------ Items ------

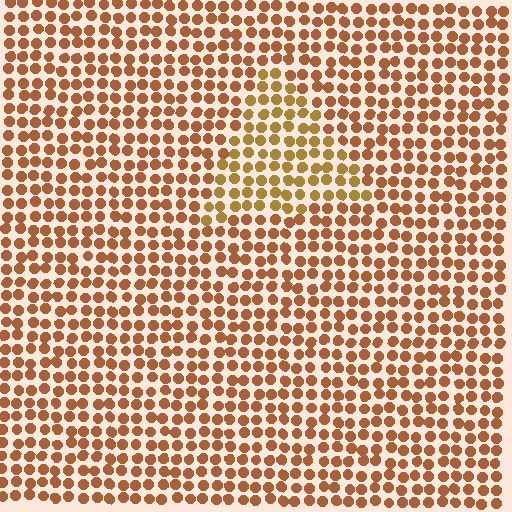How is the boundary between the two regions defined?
The boundary is defined purely by a slight shift in hue (about 21 degrees). Spacing, size, and orientation are identical on both sides.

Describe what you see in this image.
The image is filled with small brown elements in a uniform arrangement. A triangle-shaped region is visible where the elements are tinted to a slightly different hue, forming a subtle color boundary.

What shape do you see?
I see a triangle.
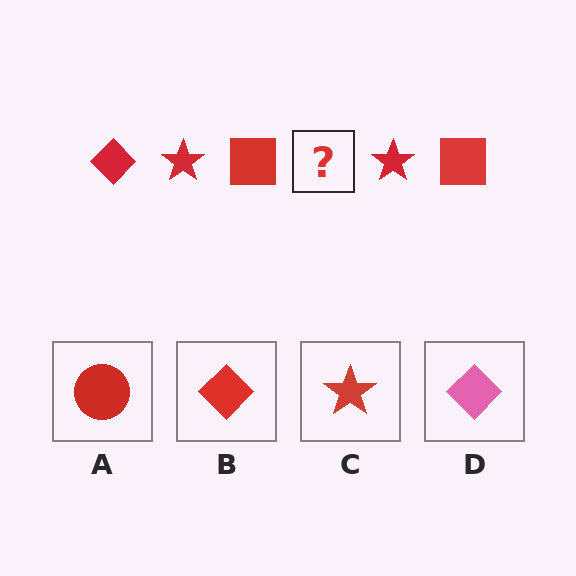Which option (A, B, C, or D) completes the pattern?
B.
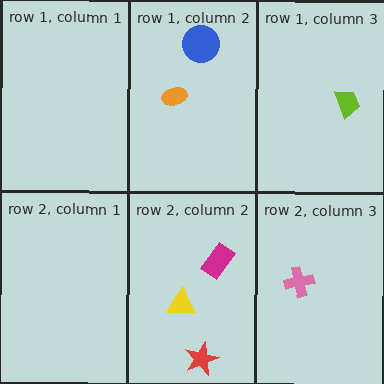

------

Stated problem » Drop the pictures and reproduce the rest of the entries above exactly.

Correct answer »
How is the boundary between the two regions defined?
The boundary is defined purely by a slight shift in hue (about 21 degrees). Spacing, size, and orientation are identical on both sides.

Describe what you see in this image.
The image is filled with small brown elements in a uniform arrangement. A triangle-shaped region is visible where the elements are tinted to a slightly different hue, forming a subtle color boundary.

What shape do you see?
I see a triangle.
Which option (A, B, C, or D) completes the pattern?
B.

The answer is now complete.